## begin Input material

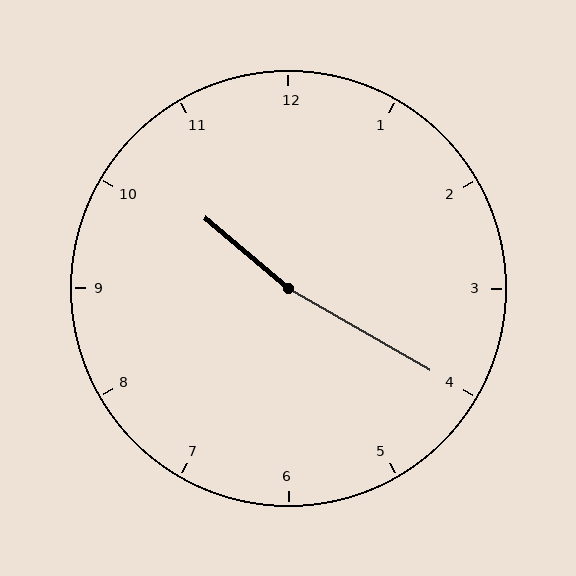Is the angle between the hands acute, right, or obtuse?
It is obtuse.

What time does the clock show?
10:20.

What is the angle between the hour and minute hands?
Approximately 170 degrees.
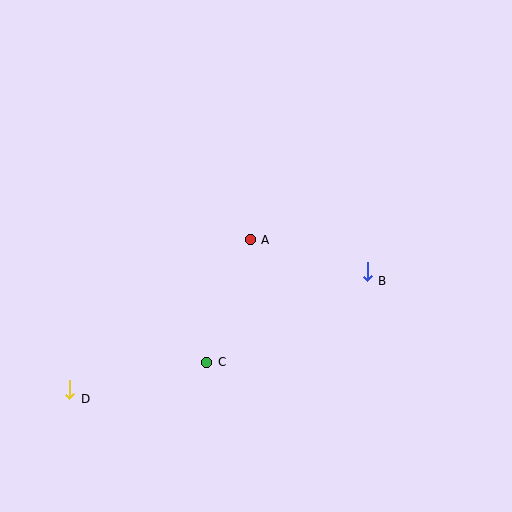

## end Input material

What you should do »
Reproduce the entries above word for word. Pictures stay out.

Solved problem »
Is the angle between the hands acute, right, or obtuse?
It is obtuse.

What time does the clock show?
10:20.

What is the angle between the hour and minute hands?
Approximately 170 degrees.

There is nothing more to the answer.